Output exactly the lines from the line with "Which side of" through the end of the records below. Include nothing else.

> **Shape perception records**:

---*---

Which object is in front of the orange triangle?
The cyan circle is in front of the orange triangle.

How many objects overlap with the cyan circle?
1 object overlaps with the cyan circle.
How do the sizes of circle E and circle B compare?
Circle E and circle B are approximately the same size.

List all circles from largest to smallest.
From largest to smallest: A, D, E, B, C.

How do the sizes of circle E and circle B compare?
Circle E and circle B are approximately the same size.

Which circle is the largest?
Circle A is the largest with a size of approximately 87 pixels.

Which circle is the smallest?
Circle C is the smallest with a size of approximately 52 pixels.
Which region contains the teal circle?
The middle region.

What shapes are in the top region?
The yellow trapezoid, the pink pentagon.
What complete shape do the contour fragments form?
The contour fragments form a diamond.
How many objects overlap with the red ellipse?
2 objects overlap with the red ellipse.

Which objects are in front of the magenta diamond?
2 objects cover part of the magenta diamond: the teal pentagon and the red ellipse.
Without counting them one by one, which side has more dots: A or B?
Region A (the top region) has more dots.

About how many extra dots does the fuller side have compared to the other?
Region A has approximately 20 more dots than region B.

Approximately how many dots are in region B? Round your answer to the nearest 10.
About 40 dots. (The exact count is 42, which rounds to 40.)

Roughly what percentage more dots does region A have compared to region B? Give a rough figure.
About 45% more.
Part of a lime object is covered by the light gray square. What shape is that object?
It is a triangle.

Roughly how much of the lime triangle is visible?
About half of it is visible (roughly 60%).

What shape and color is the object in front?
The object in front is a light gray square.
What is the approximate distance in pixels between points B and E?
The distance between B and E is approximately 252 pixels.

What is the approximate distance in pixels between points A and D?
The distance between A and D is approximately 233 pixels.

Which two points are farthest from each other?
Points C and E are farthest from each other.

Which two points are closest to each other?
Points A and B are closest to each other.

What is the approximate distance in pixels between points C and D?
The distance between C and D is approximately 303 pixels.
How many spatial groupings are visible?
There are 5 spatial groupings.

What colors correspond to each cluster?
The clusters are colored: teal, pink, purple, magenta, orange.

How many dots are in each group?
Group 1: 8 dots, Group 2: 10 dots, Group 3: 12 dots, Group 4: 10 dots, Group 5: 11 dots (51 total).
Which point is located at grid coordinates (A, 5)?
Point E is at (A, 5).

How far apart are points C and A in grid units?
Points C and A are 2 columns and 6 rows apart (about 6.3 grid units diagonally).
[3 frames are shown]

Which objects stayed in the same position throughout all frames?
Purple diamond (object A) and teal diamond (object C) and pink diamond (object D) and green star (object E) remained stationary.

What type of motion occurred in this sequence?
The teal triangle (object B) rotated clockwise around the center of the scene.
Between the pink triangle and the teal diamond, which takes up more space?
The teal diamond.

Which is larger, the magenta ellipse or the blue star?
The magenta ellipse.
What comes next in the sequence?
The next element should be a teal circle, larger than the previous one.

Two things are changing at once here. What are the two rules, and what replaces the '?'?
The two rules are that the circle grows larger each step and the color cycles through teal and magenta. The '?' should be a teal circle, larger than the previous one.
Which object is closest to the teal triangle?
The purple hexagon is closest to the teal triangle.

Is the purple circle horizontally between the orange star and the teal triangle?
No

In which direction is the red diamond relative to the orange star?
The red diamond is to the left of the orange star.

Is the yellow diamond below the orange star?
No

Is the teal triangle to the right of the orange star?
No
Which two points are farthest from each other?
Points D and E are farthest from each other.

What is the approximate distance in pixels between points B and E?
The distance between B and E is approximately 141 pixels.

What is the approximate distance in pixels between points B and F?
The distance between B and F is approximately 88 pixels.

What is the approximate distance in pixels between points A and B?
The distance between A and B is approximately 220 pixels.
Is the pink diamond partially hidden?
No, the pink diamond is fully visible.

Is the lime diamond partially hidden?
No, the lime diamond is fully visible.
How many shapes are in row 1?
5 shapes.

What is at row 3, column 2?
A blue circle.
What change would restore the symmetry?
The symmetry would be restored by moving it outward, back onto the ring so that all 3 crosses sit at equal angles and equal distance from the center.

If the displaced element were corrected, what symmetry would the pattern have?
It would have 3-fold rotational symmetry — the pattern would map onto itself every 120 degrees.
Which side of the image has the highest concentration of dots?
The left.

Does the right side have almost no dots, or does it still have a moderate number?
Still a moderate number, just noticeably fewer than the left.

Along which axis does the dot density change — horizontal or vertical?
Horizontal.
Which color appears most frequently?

---*---

> **Task response**:
Which side of the image has the highest concentration of dots?
The left.

Does the right side have almost no dots, or does it still have a moderate number?
Still a moderate number, just noticeably fewer than the left.

Along which axis does the dot density change — horizontal or vertical?
Horizontal.
Which color appears most frequently?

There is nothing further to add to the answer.